WHAT YOU HAVE TO DO:
Exclude the pictures and retype the entries as written.
◆ ◆ ◆ ◆
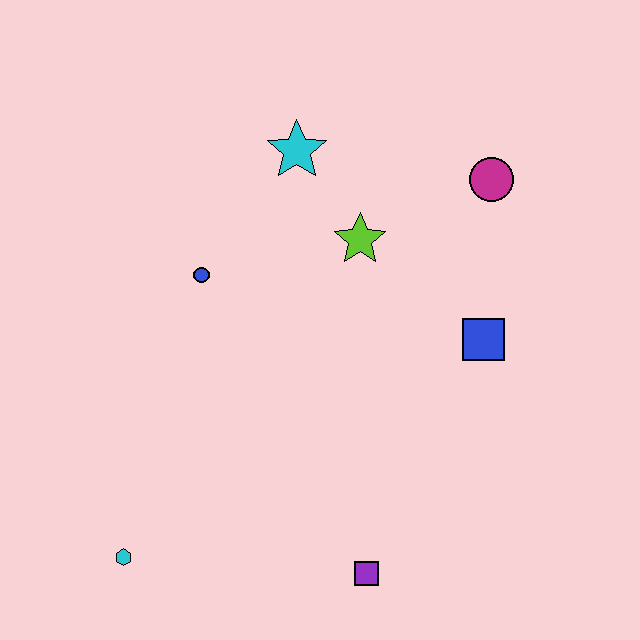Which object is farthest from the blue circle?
The purple square is farthest from the blue circle.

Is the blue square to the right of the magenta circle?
No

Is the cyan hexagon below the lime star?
Yes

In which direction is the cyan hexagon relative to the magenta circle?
The cyan hexagon is below the magenta circle.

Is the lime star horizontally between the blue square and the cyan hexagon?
Yes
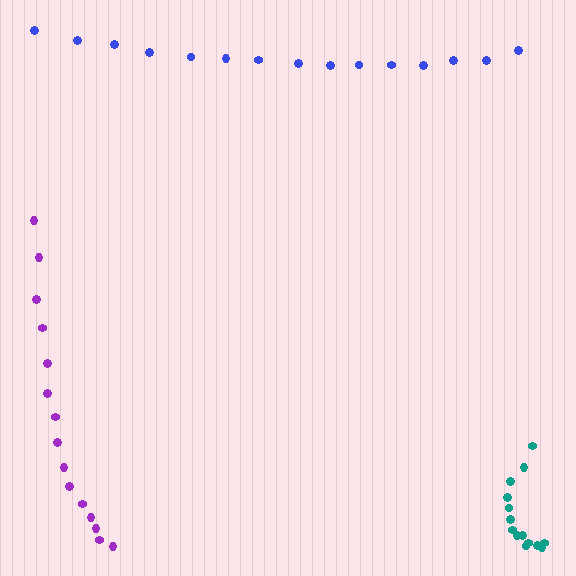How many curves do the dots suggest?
There are 3 distinct paths.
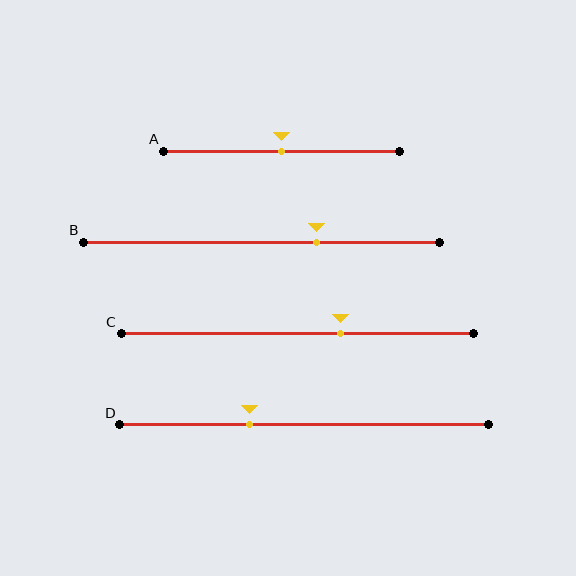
◆ ◆ ◆ ◆
OUTPUT FOR THIS EXERCISE:
Which object is farthest from the blue circle?
The purple square is farthest from the blue circle.

Is the blue square to the right of the magenta circle?
No

Is the cyan hexagon below the lime star?
Yes

In which direction is the cyan hexagon relative to the magenta circle?
The cyan hexagon is below the magenta circle.

Is the lime star horizontally between the blue square and the cyan hexagon?
Yes
How many curves do the dots suggest?
There are 3 distinct paths.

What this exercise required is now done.